# Task objective:
Write every record out again exactly, and keep images out of it.

[Lines of data]
+ + + +

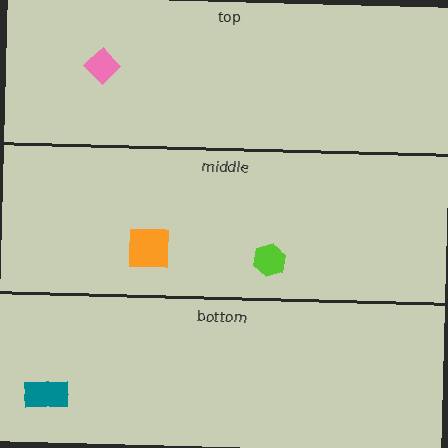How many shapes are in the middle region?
2.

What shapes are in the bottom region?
The teal rectangle.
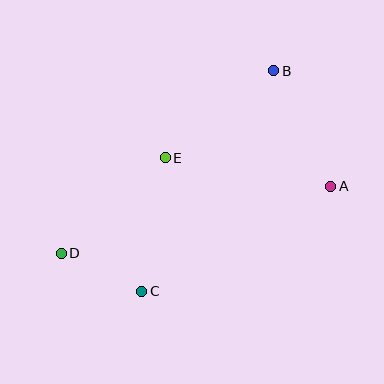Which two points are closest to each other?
Points C and D are closest to each other.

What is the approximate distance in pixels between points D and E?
The distance between D and E is approximately 141 pixels.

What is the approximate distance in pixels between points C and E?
The distance between C and E is approximately 135 pixels.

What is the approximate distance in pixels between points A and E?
The distance between A and E is approximately 168 pixels.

+ + + +

# The response:
How many shapes are in the middle region?
2.

What shapes are in the bottom region?
The teal rectangle.
Which two points are closest to each other?
Points C and D are closest to each other.

What is the approximate distance in pixels between points D and E?
The distance between D and E is approximately 141 pixels.

What is the approximate distance in pixels between points C and E?
The distance between C and E is approximately 135 pixels.

What is the approximate distance in pixels between points A and E?
The distance between A and E is approximately 168 pixels.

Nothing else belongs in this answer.